__TASK INPUT__:
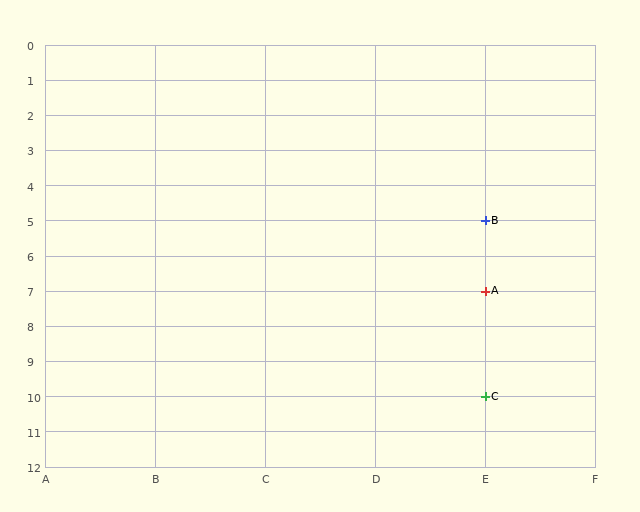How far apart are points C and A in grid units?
Points C and A are 3 rows apart.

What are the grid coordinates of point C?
Point C is at grid coordinates (E, 10).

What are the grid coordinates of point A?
Point A is at grid coordinates (E, 7).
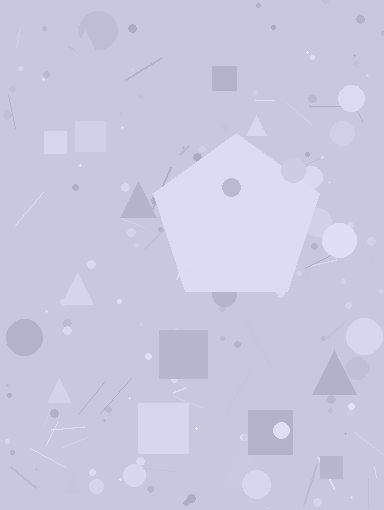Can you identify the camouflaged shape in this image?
The camouflaged shape is a pentagon.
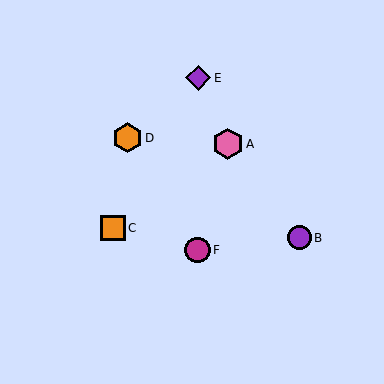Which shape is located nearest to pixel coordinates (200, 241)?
The magenta circle (labeled F) at (198, 250) is nearest to that location.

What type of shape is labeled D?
Shape D is an orange hexagon.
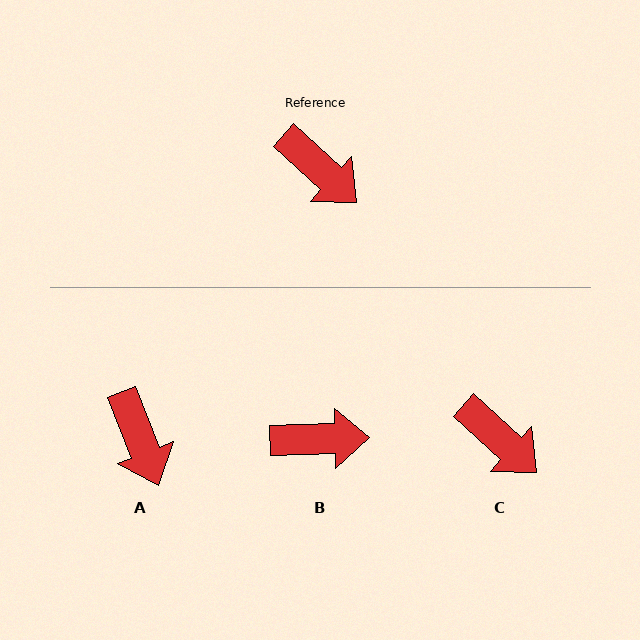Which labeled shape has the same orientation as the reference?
C.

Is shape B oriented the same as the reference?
No, it is off by about 44 degrees.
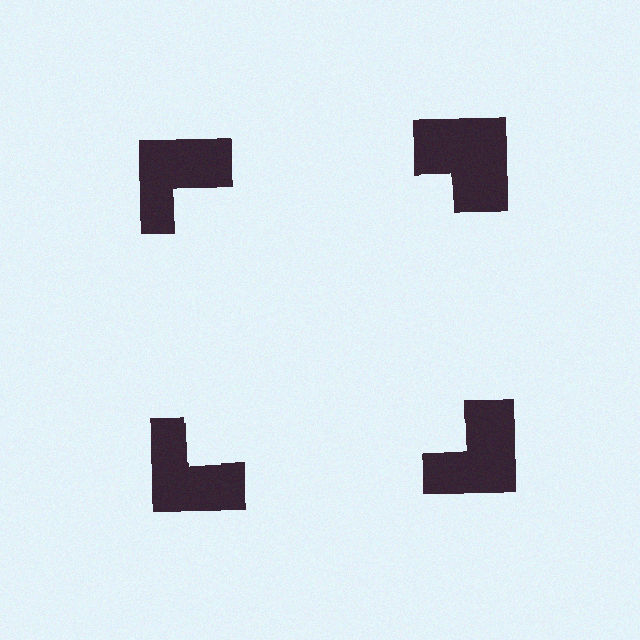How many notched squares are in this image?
There are 4 — one at each vertex of the illusory square.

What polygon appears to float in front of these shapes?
An illusory square — its edges are inferred from the aligned wedge cuts in the notched squares, not physically drawn.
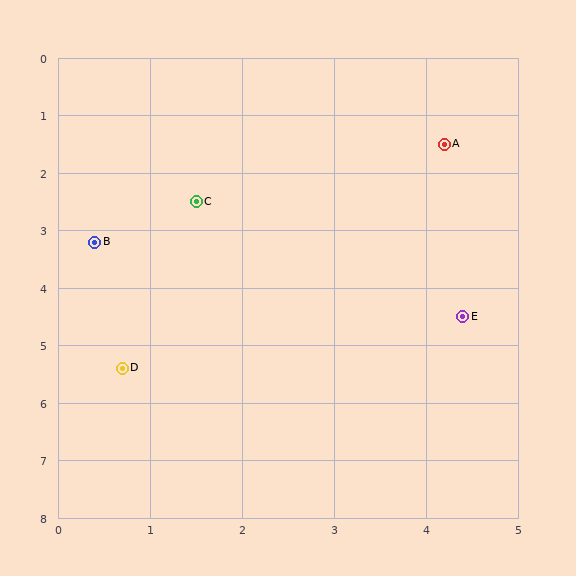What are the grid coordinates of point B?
Point B is at approximately (0.4, 3.2).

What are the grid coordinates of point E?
Point E is at approximately (4.4, 4.5).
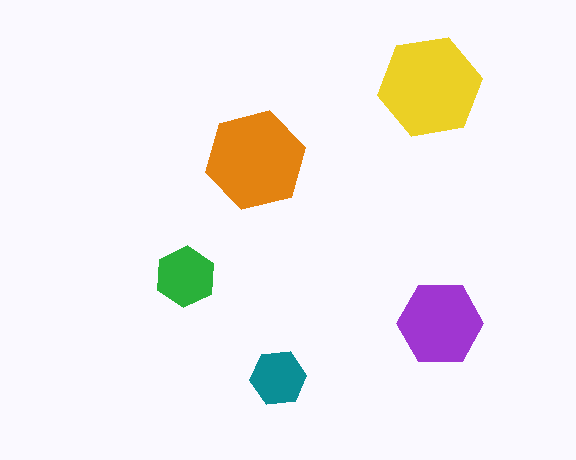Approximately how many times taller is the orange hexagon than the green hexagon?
About 1.5 times taller.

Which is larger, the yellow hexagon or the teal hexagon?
The yellow one.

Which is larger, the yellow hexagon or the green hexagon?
The yellow one.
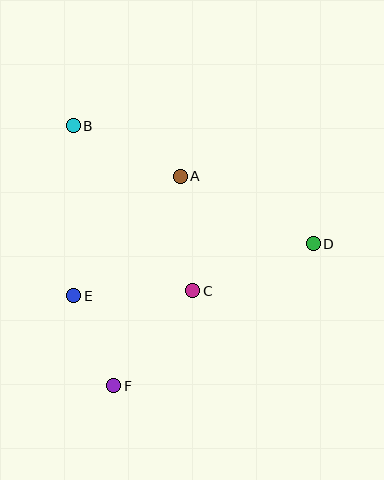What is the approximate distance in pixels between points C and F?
The distance between C and F is approximately 124 pixels.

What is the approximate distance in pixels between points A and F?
The distance between A and F is approximately 220 pixels.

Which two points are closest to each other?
Points E and F are closest to each other.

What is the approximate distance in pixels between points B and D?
The distance between B and D is approximately 267 pixels.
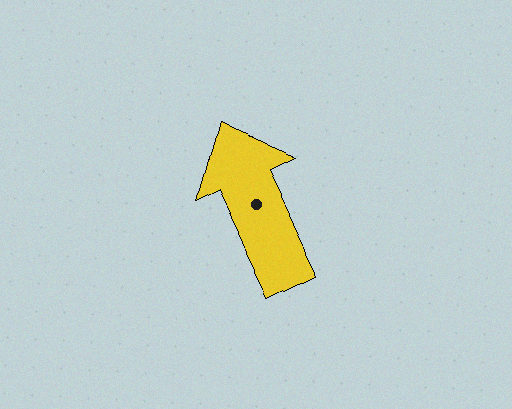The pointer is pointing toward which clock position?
Roughly 11 o'clock.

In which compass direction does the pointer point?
Northwest.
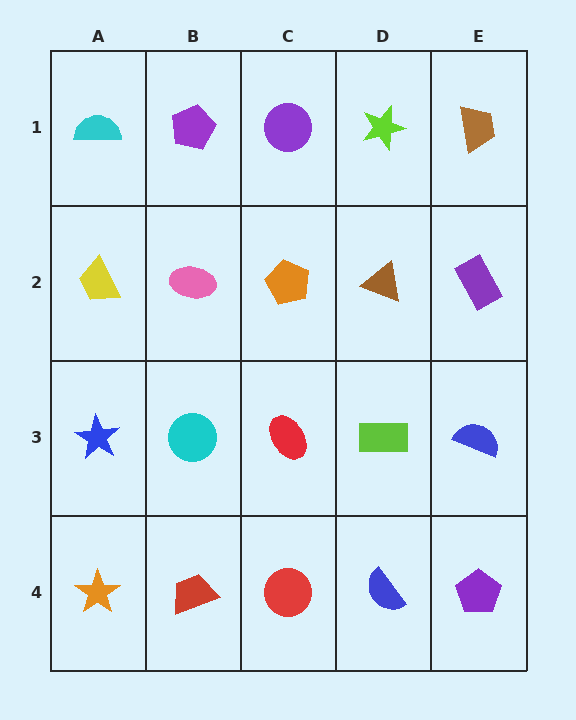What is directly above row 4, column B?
A cyan circle.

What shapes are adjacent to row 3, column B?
A pink ellipse (row 2, column B), a red trapezoid (row 4, column B), a blue star (row 3, column A), a red ellipse (row 3, column C).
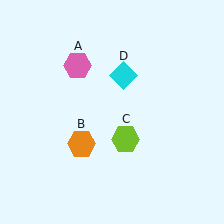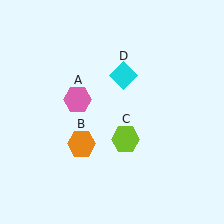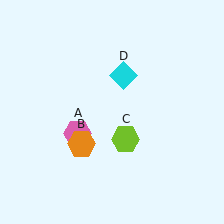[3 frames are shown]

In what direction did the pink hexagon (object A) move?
The pink hexagon (object A) moved down.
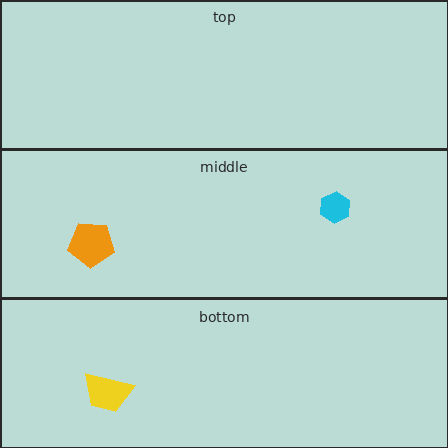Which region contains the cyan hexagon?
The middle region.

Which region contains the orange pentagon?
The middle region.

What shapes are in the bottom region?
The yellow trapezoid.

__GOAL__: Transcribe each line above verbatim, with the pictures left out.

__TASK RESULT__:
How far apart are points C and A in grid units?
Points C and A are 3 rows apart.

What are the grid coordinates of point C?
Point C is at grid coordinates (E, 10).

What are the grid coordinates of point A?
Point A is at grid coordinates (E, 7).
Can you identify the camouflaged shape in this image?
The camouflaged shape is a pentagon.
Which shape is located nearest to pixel coordinates (200, 241)?
The magenta circle (labeled F) at (198, 250) is nearest to that location.

What type of shape is labeled D?
Shape D is an orange hexagon.
Which labeled shape has the same orientation as the reference?
C.

Is shape B oriented the same as the reference?
No, it is off by about 44 degrees.
How many notched squares are in this image?
There are 4 — one at each vertex of the illusory square.

What polygon appears to float in front of these shapes?
An illusory square — its edges are inferred from the aligned wedge cuts in the notched squares, not physically drawn.
What are the grid coordinates of point B?
Point B is at approximately (0.4, 3.2).

What are the grid coordinates of point E?
Point E is at approximately (4.4, 4.5).
Approximately how many times taller is the orange hexagon than the green hexagon?
About 1.5 times taller.

Which is larger, the yellow hexagon or the teal hexagon?
The yellow one.

Which is larger, the yellow hexagon or the green hexagon?
The yellow one.
What is the approximate distance in pixels between points C and F?
The distance between C and F is approximately 124 pixels.

What is the approximate distance in pixels between points A and F?
The distance between A and F is approximately 220 pixels.

Which two points are closest to each other?
Points E and F are closest to each other.

What is the approximate distance in pixels between points B and D?
The distance between B and D is approximately 267 pixels.
The pointer is pointing toward which clock position?
Roughly 11 o'clock.

In which compass direction does the pointer point?
Northwest.
What is directly above row 4, column B?
A cyan circle.

What shapes are adjacent to row 3, column B?
A pink ellipse (row 2, column B), a red trapezoid (row 4, column B), a blue star (row 3, column A), a red ellipse (row 3, column C).
[3 frames are shown]

In what direction did the pink hexagon (object A) move?
The pink hexagon (object A) moved down.
Which region contains the cyan hexagon?
The middle region.

Which region contains the orange pentagon?
The middle region.

What shapes are in the bottom region?
The yellow trapezoid.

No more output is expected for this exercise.